(Stored records)
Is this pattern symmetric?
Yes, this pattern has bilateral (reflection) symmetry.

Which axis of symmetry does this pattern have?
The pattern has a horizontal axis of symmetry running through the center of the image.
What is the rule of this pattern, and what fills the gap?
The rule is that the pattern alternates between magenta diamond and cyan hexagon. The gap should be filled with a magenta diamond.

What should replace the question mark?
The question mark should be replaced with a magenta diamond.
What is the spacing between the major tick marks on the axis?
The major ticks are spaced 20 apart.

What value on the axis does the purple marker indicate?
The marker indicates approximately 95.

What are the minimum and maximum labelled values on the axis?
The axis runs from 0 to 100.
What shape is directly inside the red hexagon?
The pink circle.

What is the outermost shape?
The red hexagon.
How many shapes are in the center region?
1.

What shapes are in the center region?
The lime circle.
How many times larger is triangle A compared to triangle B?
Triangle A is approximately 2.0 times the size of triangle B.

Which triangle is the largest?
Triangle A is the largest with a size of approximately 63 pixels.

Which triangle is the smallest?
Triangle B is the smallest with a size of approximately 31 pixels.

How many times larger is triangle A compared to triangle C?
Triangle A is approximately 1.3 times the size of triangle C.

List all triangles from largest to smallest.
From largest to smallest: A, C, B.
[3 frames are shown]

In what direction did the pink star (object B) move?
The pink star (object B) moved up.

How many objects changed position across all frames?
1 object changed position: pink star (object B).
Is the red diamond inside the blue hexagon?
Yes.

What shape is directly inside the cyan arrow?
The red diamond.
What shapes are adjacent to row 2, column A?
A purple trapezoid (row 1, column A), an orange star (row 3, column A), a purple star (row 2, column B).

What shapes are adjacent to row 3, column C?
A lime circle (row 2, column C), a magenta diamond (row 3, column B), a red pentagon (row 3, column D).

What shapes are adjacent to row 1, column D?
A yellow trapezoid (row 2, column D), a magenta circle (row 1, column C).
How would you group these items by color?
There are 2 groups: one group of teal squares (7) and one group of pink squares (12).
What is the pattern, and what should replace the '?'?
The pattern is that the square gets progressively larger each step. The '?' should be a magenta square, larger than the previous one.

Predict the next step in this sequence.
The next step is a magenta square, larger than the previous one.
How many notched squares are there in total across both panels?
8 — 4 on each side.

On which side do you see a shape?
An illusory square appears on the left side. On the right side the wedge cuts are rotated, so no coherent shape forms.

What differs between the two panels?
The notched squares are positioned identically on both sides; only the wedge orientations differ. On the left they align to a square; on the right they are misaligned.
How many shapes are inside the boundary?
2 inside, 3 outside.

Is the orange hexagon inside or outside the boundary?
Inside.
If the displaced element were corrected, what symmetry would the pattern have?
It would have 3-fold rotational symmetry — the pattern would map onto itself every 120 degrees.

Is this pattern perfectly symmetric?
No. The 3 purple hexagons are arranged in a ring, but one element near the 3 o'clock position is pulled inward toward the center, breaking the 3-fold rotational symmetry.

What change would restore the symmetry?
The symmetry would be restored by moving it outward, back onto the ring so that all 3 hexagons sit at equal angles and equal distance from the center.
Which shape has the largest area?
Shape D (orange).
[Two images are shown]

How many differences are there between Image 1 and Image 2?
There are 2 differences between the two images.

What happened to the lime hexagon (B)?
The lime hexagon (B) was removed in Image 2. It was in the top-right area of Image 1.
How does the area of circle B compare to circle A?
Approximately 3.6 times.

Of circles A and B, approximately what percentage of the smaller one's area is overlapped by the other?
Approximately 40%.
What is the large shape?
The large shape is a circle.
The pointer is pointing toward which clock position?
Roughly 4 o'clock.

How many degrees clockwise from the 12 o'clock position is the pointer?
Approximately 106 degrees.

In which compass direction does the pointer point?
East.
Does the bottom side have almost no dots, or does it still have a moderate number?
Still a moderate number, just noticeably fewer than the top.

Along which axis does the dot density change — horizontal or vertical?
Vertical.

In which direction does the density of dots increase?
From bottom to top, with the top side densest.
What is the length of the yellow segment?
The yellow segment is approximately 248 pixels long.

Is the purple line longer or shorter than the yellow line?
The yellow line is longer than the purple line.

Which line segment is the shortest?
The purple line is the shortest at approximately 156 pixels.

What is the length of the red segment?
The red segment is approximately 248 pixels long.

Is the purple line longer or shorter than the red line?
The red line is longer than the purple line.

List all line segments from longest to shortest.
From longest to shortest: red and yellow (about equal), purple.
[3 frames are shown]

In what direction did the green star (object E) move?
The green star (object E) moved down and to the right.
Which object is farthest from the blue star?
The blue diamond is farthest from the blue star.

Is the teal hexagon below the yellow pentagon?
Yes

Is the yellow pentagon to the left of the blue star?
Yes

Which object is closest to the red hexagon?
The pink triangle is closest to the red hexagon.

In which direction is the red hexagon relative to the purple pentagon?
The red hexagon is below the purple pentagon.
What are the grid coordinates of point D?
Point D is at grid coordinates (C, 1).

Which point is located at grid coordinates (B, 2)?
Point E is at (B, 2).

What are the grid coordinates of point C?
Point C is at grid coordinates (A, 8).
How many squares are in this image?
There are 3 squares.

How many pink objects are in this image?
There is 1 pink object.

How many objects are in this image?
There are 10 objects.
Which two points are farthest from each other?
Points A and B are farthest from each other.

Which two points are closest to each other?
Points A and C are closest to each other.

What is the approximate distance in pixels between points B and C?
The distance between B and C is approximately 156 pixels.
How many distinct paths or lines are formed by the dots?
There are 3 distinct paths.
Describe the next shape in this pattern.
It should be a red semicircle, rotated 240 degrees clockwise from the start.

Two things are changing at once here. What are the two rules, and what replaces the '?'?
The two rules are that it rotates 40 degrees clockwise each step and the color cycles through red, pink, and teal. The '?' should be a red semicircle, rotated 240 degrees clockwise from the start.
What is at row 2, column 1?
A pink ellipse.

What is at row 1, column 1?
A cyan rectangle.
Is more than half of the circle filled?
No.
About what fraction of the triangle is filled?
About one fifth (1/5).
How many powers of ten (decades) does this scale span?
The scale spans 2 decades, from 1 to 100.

SET TASK: Your task is to quote the listing above word for word.

TASK ANSWER:
Is this pattern symmetric?
Yes, this pattern has bilateral (reflection) symmetry.

Which axis of symmetry does this pattern have?
The pattern has a horizontal axis of symmetry running through the center of the image.
What is the rule of this pattern, and what fills the gap?
The rule is that the pattern alternates between magenta diamond and cyan hexagon. The gap should be filled with a magenta diamond.

What should replace the question mark?
The question mark should be replaced with a magenta diamond.
What is the spacing between the major tick marks on the axis?
The major ticks are spaced 20 apart.

What value on the axis does the purple marker indicate?
The marker indicates approximately 95.

What are the minimum and maximum labelled values on the axis?
The axis runs from 0 to 100.
What shape is directly inside the red hexagon?
The pink circle.

What is the outermost shape?
The red hexagon.
How many shapes are in the center region?
1.

What shapes are in the center region?
The lime circle.
How many times larger is triangle A compared to triangle B?
Triangle A is approximately 2.0 times the size of triangle B.

Which triangle is the largest?
Triangle A is the largest with a size of approximately 63 pixels.

Which triangle is the smallest?
Triangle B is the smallest with a size of approximately 31 pixels.

How many times larger is triangle A compared to triangle C?
Triangle A is approximately 1.3 times the size of triangle C.

List all triangles from largest to smallest.
From largest to smallest: A, C, B.
[3 frames are shown]

In what direction did the pink star (object B) move?
The pink star (object B) moved up.

How many objects changed position across all frames?
1 object changed position: pink star (object B).
Is the red diamond inside the blue hexagon?
Yes.

What shape is directly inside the cyan arrow?
The red diamond.
What shapes are adjacent to row 2, column A?
A purple trapezoid (row 1, column A), an orange star (row 3, column A), a purple star (row 2, column B).

What shapes are adjacent to row 3, column C?
A lime circle (row 2, column C), a magenta diamond (row 3, column B), a red pentagon (row 3, column D).

What shapes are adjacent to row 1, column D?
A yellow trapezoid (row 2, column D), a magenta circle (row 1, column C).
How would you group these items by color?
There are 2 groups: one group of teal squares (7) and one group of pink squares (12).
What is the pattern, and what should replace the '?'?
The pattern is that the square gets progressively larger each step. The '?' should be a magenta square, larger than the previous one.

Predict the next step in this sequence.
The next step is a magenta square, larger than the previous one.
How many notched squares are there in total across both panels?
8 — 4 on each side.

On which side do you see a shape?
An illusory square appears on the left side. On the right side the wedge cuts are rotated, so no coherent shape forms.

What differs between the two panels?
The notched squares are positioned identically on both sides; only the wedge orientations differ. On the left they align to a square; on the right they are misaligned.
How many shapes are inside the boundary?
2 inside, 3 outside.

Is the orange hexagon inside or outside the boundary?
Inside.
If the displaced element were corrected, what symmetry would the pattern have?
It would have 3-fold rotational symmetry — the pattern would map onto itself every 120 degrees.

Is this pattern perfectly symmetric?
No. The 3 purple hexagons are arranged in a ring, but one element near the 3 o'clock position is pulled inward toward the center, breaking the 3-fold rotational symmetry.

What change would restore the symmetry?
The symmetry would be restored by moving it outward, back onto the ring so that all 3 hexagons sit at equal angles and equal distance from the center.
Which shape has the largest area?
Shape D (orange).
[Two images are shown]

How many differences are there between Image 1 and Image 2?
There are 2 differences between the two images.

What happened to the lime hexagon (B)?
The lime hexagon (B) was removed in Image 2. It was in the top-right area of Image 1.
How does the area of circle B compare to circle A?
Approximately 3.6 times.

Of circles A and B, approximately what percentage of the smaller one's area is overlapped by the other?
Approximately 40%.
What is the large shape?
The large shape is a circle.
The pointer is pointing toward which clock position?
Roughly 4 o'clock.

How many degrees clockwise from the 12 o'clock position is the pointer?
Approximately 106 degrees.

In which compass direction does the pointer point?
East.
Does the bottom side have almost no dots, or does it still have a moderate number?
Still a moderate number, just noticeably fewer than the top.

Along which axis does the dot density change — horizontal or vertical?
Vertical.

In which direction does the density of dots increase?
From bottom to top, with the top side densest.
What is the length of the yellow segment?
The yellow segment is approximately 248 pixels long.

Is the purple line longer or shorter than the yellow line?
The yellow line is longer than the purple line.

Which line segment is the shortest?
The purple line is the shortest at approximately 156 pixels.

What is the length of the red segment?
The red segment is approximately 248 pixels long.

Is the purple line longer or shorter than the red line?
The red line is longer than the purple line.

List all line segments from longest to shortest.
From longest to shortest: red and yellow (about equal), purple.
[3 frames are shown]

In what direction did the green star (object E) move?
The green star (object E) moved down and to the right.
Which object is farthest from the blue star?
The blue diamond is farthest from the blue star.

Is the teal hexagon below the yellow pentagon?
Yes

Is the yellow pentagon to the left of the blue star?
Yes

Which object is closest to the red hexagon?
The pink triangle is closest to the red hexagon.

In which direction is the red hexagon relative to the purple pentagon?
The red hexagon is below the purple pentagon.
What are the grid coordinates of point D?
Point D is at grid coordinates (C, 1).

Which point is located at grid coordinates (B, 2)?
Point E is at (B, 2).

What are the grid coordinates of point C?
Point C is at grid coordinates (A, 8).
How many squares are in this image?
There are 3 squares.

How many pink objects are in this image?
There is 1 pink object.

How many objects are in this image?
There are 10 objects.
Which two points are farthest from each other?
Points A and B are farthest from each other.

Which two points are closest to each other?
Points A and C are closest to each other.

What is the approximate distance in pixels between points B and C?
The distance between B and C is approximately 156 pixels.
How many distinct paths or lines are formed by the dots?
There are 3 distinct paths.
Describe the next shape in this pattern.
It should be a red semicircle, rotated 240 degrees clockwise from the start.

Two things are changing at once here. What are the two rules, and what replaces the '?'?
The two rules are that it rotates 40 degrees clockwise each step and the color cycles through red, pink, and teal. The '?' should be a red semicircle, rotated 240 degrees clockwise from the start.
What is at row 2, column 1?
A pink ellipse.

What is at row 1, column 1?
A cyan rectangle.
Is more than half of the circle filled?
No.
About what fraction of the triangle is filled?
About one fifth (1/5).
How many powers of ten (decades) does this scale span?
The scale spans 2 decades, from 1 to 100.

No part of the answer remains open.